▶ _Source records_
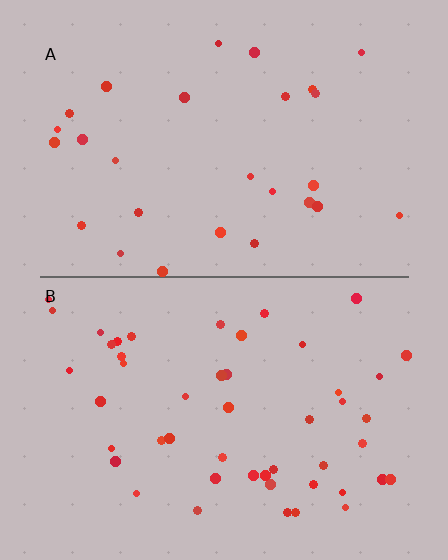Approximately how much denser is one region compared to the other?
Approximately 1.7× — region B over region A.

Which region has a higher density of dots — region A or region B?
B (the bottom).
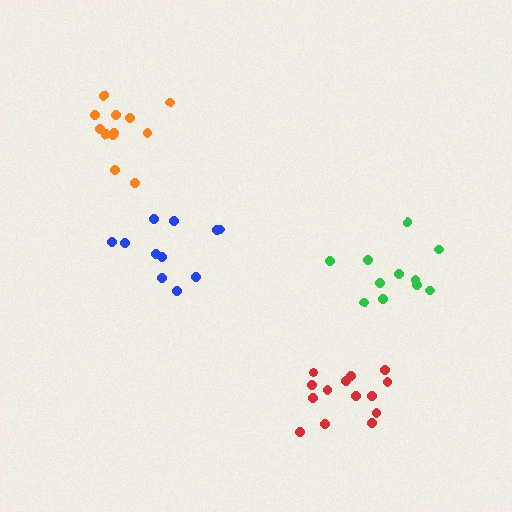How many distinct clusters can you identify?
There are 4 distinct clusters.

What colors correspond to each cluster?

▶ _Task to complete_
Leave the pictures out and output the rest of the listing exactly.

▶ _Final result_
Approximately how much denser is one region compared to the other?
Approximately 1.7× — region B over region A.

Which region has a higher density of dots — region A or region B?
B (the bottom).
How many distinct clusters can you identify?
There are 4 distinct clusters.

What colors correspond to each cluster?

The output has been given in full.